(Questions concerning simple figures)

= = = = =

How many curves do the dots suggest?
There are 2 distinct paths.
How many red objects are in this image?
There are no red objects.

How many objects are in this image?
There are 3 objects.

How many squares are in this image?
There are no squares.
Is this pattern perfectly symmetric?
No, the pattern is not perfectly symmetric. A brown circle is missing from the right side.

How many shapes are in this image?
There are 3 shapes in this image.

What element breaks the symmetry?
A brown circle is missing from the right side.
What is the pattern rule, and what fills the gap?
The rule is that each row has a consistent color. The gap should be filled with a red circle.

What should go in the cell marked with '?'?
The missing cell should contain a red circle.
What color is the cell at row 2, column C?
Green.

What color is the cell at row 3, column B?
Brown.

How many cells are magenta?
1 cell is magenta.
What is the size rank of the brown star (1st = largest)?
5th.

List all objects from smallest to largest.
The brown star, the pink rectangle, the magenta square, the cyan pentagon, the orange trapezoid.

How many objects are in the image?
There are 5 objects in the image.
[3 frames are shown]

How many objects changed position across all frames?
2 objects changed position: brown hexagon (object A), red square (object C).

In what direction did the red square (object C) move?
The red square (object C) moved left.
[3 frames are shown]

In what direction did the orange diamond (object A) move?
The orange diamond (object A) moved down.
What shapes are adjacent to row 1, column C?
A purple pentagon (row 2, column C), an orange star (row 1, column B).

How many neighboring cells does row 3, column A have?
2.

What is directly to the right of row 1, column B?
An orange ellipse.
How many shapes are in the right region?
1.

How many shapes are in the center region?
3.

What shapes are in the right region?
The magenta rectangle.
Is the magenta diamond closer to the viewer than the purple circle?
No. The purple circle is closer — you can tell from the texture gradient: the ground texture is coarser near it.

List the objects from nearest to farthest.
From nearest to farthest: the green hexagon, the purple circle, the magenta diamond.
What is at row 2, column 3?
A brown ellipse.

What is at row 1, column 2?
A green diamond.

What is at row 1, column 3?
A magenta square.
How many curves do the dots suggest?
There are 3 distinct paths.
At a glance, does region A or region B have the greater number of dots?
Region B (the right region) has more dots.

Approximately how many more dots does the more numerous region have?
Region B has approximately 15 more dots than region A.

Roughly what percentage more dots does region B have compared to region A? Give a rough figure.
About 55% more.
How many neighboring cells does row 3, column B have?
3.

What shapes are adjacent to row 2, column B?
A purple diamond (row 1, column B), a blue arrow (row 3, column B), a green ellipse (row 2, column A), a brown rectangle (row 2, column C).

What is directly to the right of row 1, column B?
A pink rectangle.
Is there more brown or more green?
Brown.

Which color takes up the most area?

= = = = =

# Directions for this task:
Look for the line that contains "How many shapes are in the right region?" in the entries above. Set it down, along with all later lines, exactly as written.

# Task answer:
How many shapes are in the right region?
1.

How many shapes are in the center region?
3.

What shapes are in the right region?
The magenta rectangle.
Is the magenta diamond closer to the viewer than the purple circle?
No. The purple circle is closer — you can tell from the texture gradient: the ground texture is coarser near it.

List the objects from nearest to farthest.
From nearest to farthest: the green hexagon, the purple circle, the magenta diamond.
What is at row 2, column 3?
A brown ellipse.

What is at row 1, column 2?
A green diamond.

What is at row 1, column 3?
A magenta square.
How many curves do the dots suggest?
There are 3 distinct paths.
At a glance, does region A or region B have the greater number of dots?
Region B (the right region) has more dots.

Approximately how many more dots does the more numerous region have?
Region B has approximately 15 more dots than region A.

Roughly what percentage more dots does region B have compared to region A? Give a rough figure.
About 55% more.
How many neighboring cells does row 3, column B have?
3.

What shapes are adjacent to row 2, column B?
A purple diamond (row 1, column B), a blue arrow (row 3, column B), a green ellipse (row 2, column A), a brown rectangle (row 2, column C).

What is directly to the right of row 1, column B?
A pink rectangle.
Is there more brown or more green?
Brown.

Which color takes up the most area?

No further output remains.